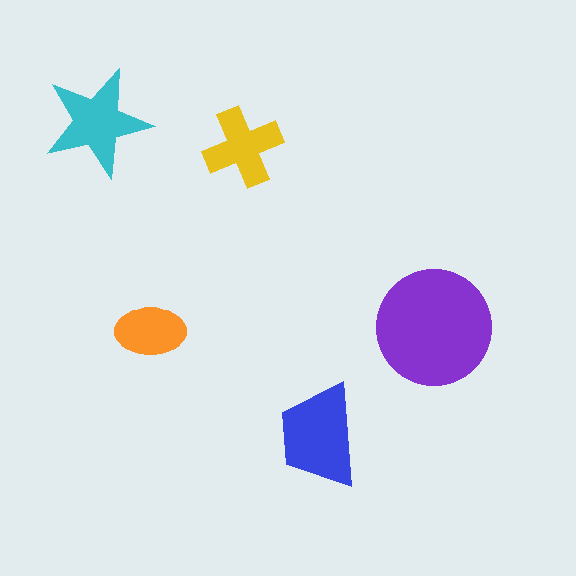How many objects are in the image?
There are 5 objects in the image.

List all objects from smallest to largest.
The orange ellipse, the yellow cross, the cyan star, the blue trapezoid, the purple circle.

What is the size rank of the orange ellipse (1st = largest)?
5th.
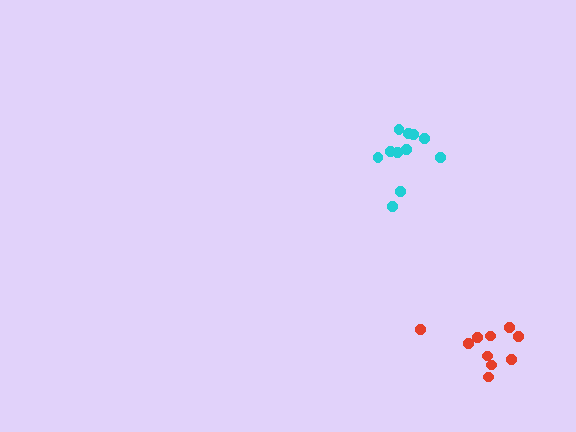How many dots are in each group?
Group 1: 10 dots, Group 2: 11 dots (21 total).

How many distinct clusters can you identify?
There are 2 distinct clusters.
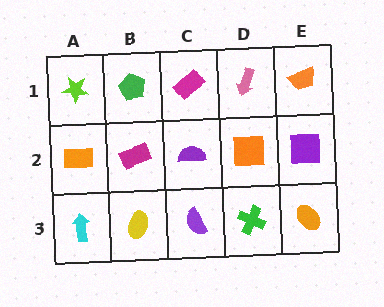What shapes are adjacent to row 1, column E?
A purple square (row 2, column E), a pink arrow (row 1, column D).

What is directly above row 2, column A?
A lime star.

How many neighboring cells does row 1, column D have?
3.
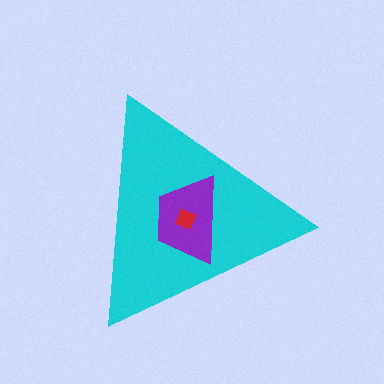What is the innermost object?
The red diamond.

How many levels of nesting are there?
3.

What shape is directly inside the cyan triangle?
The purple trapezoid.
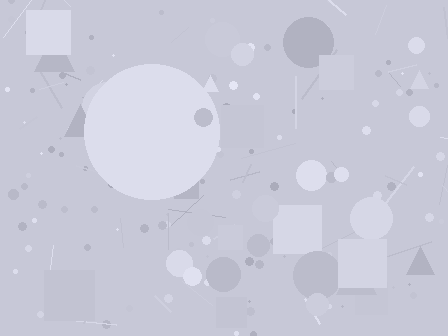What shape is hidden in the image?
A circle is hidden in the image.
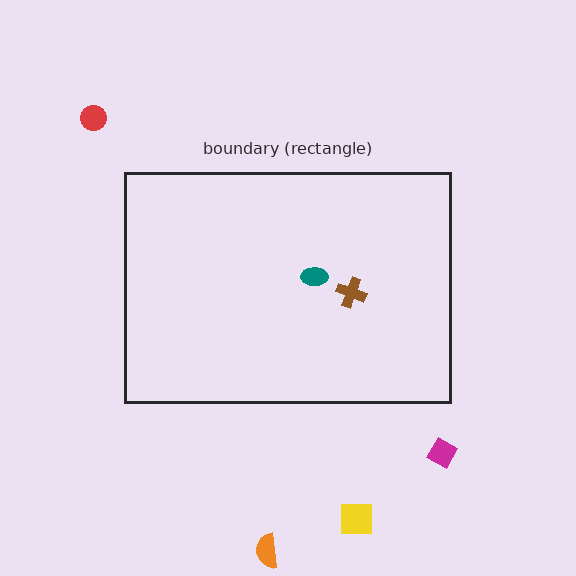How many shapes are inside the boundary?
2 inside, 4 outside.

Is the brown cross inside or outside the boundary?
Inside.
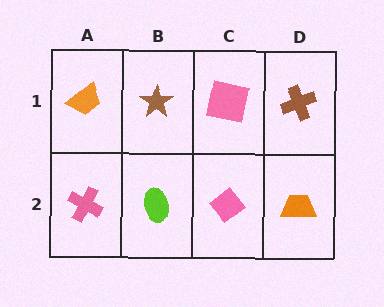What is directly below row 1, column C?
A pink diamond.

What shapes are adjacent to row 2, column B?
A brown star (row 1, column B), a pink cross (row 2, column A), a pink diamond (row 2, column C).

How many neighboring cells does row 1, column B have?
3.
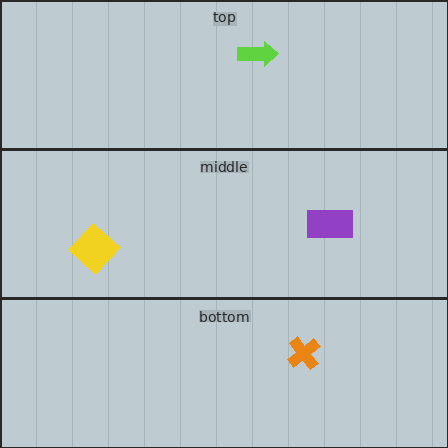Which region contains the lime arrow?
The top region.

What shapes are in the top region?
The lime arrow.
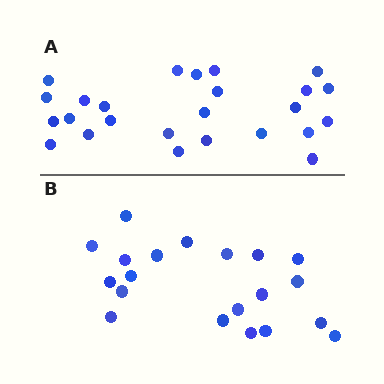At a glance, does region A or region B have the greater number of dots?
Region A (the top region) has more dots.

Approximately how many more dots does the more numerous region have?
Region A has about 5 more dots than region B.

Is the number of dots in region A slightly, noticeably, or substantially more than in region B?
Region A has noticeably more, but not dramatically so. The ratio is roughly 1.2 to 1.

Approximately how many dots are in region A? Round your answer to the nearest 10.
About 30 dots. (The exact count is 25, which rounds to 30.)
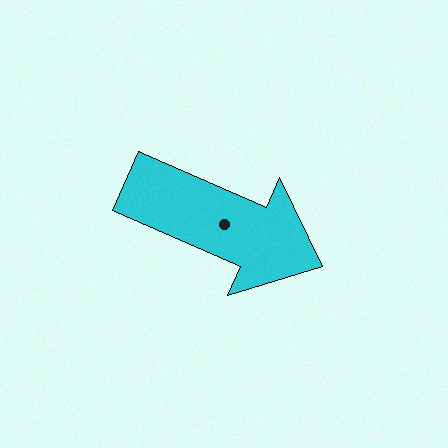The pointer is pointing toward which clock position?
Roughly 4 o'clock.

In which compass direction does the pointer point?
Southeast.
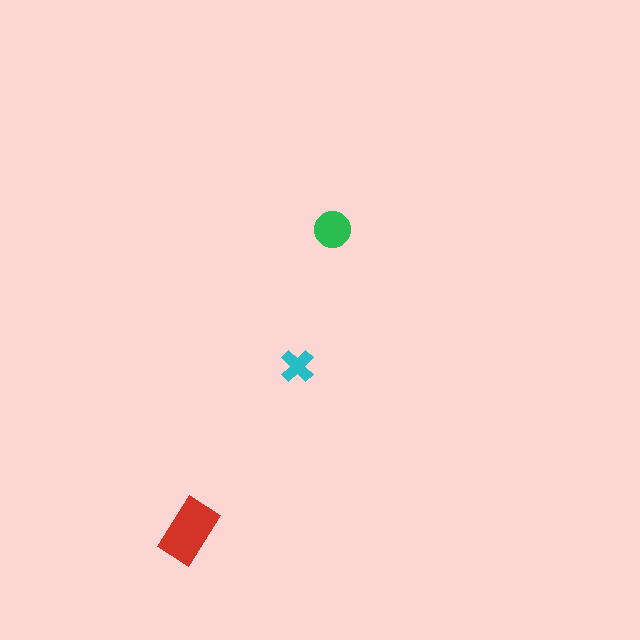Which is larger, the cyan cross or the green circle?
The green circle.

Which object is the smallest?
The cyan cross.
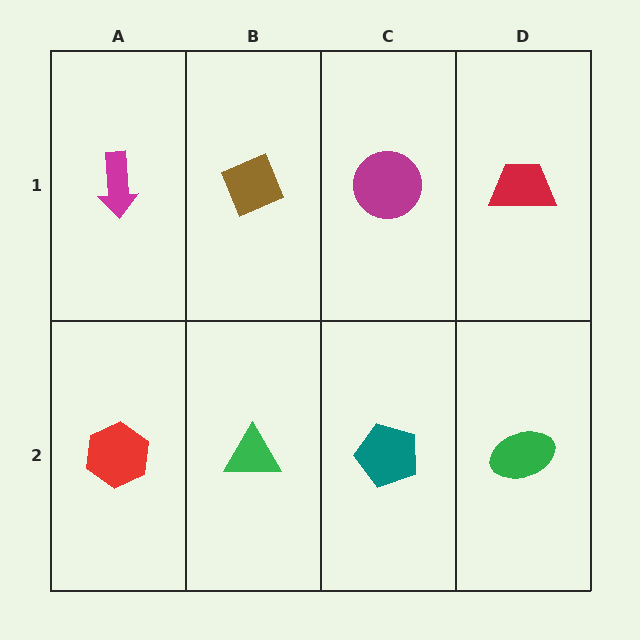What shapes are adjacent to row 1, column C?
A teal pentagon (row 2, column C), a brown diamond (row 1, column B), a red trapezoid (row 1, column D).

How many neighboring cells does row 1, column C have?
3.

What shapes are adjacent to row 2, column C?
A magenta circle (row 1, column C), a green triangle (row 2, column B), a green ellipse (row 2, column D).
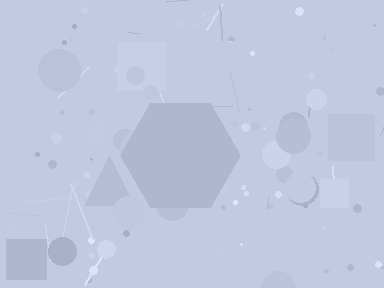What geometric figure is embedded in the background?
A hexagon is embedded in the background.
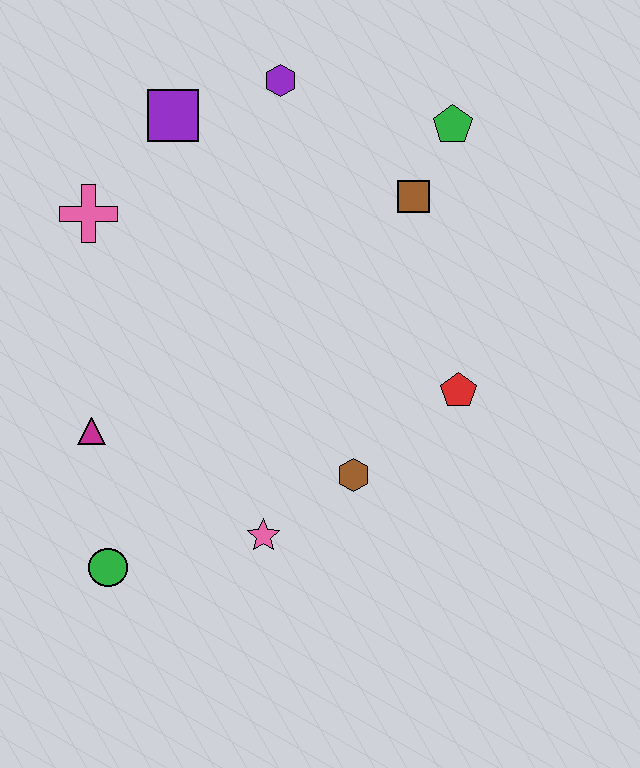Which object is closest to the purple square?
The purple hexagon is closest to the purple square.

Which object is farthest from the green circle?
The green pentagon is farthest from the green circle.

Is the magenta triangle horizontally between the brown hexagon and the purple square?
No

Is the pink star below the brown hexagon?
Yes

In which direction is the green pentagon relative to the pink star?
The green pentagon is above the pink star.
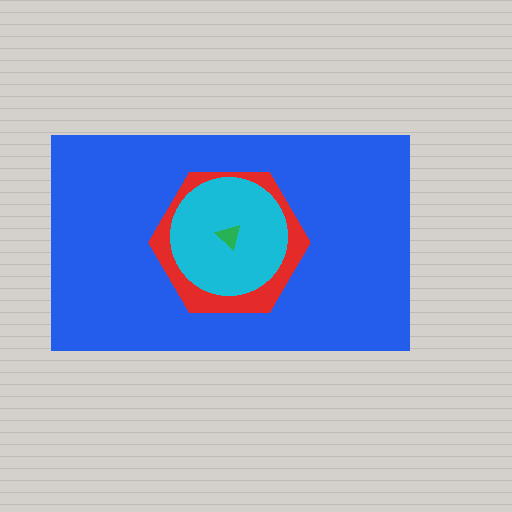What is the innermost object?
The green triangle.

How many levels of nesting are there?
4.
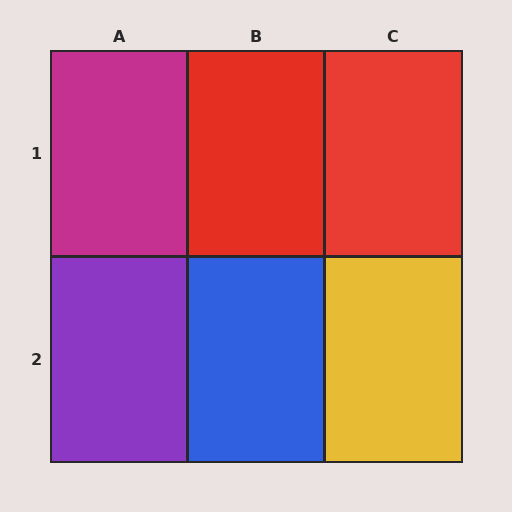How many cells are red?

The task: The response has to be an exact copy of all the data, pictures excluded.

Response to this exercise:
How many objects are in the image?
There are 5 objects in the image.

List all objects from smallest to largest.
The orange ellipse, the yellow cross, the cyan star, the blue trapezoid, the purple circle.

What is the size rank of the orange ellipse (1st = largest)?
5th.
How many dots are in each group?
Group 1: 10 dots, Group 2: 11 dots (21 total).

How many distinct clusters can you identify?
There are 2 distinct clusters.
What shapes are adjacent to row 1, column E?
A purple square (row 2, column E), a pink arrow (row 1, column D).

What is directly above row 2, column A?
A lime star.

How many neighboring cells does row 1, column D have?
3.
What is the innermost object?
The red diamond.

How many levels of nesting are there?
3.

What shape is directly inside the cyan triangle?
The purple trapezoid.
What shape is hidden in the image?
A circle is hidden in the image.
How many shapes are inside the boundary?
2 inside, 4 outside.

Is the brown cross inside or outside the boundary?
Inside.
What is directly below row 1, column C?
A pink diamond.

What shapes are adjacent to row 2, column B?
A brown star (row 1, column B), a pink cross (row 2, column A), a pink diamond (row 2, column C).

How many neighboring cells does row 1, column B have?
3.
Which region contains the lime arrow?
The top region.

What shapes are in the top region?
The lime arrow.
At a glance, does region A or region B have the greater number of dots?
Region A (the top region) has more dots.

Approximately how many more dots does the more numerous region have?
Region A has about 5 more dots than region B.

Is the number of dots in region A slightly, noticeably, or substantially more than in region B?
Region A has noticeably more, but not dramatically so. The ratio is roughly 1.2 to 1.

Approximately how many dots are in region A? Round your answer to the nearest 10.
About 30 dots. (The exact count is 25, which rounds to 30.)
The pointer is pointing toward which clock position?
Roughly 4 o'clock.

In which compass direction does the pointer point?
Southeast.
Which is larger, the cyan cross or the green circle?
The green circle.

Which object is the smallest?
The cyan cross.
What shapes are adjacent to row 1, column C?
A teal pentagon (row 2, column C), a brown diamond (row 1, column B), a red trapezoid (row 1, column D).

How many neighboring cells does row 1, column C have?
3.

What shapes are adjacent to row 2, column C?
A magenta circle (row 1, column C), a green triangle (row 2, column B), a green ellipse (row 2, column D).
What geometric figure is embedded in the background?
A hexagon is embedded in the background.
Which object is closest to the purple square?
The purple hexagon is closest to the purple square.

Which object is farthest from the green circle?
The green pentagon is farthest from the green circle.

Is the magenta triangle horizontally between the brown hexagon and the purple square?
No

Is the pink star below the brown hexagon?
Yes

In which direction is the green pentagon relative to the pink star?
The green pentagon is above the pink star.
What is the innermost object?
The green triangle.

How many levels of nesting are there?
4.
How many cells are red?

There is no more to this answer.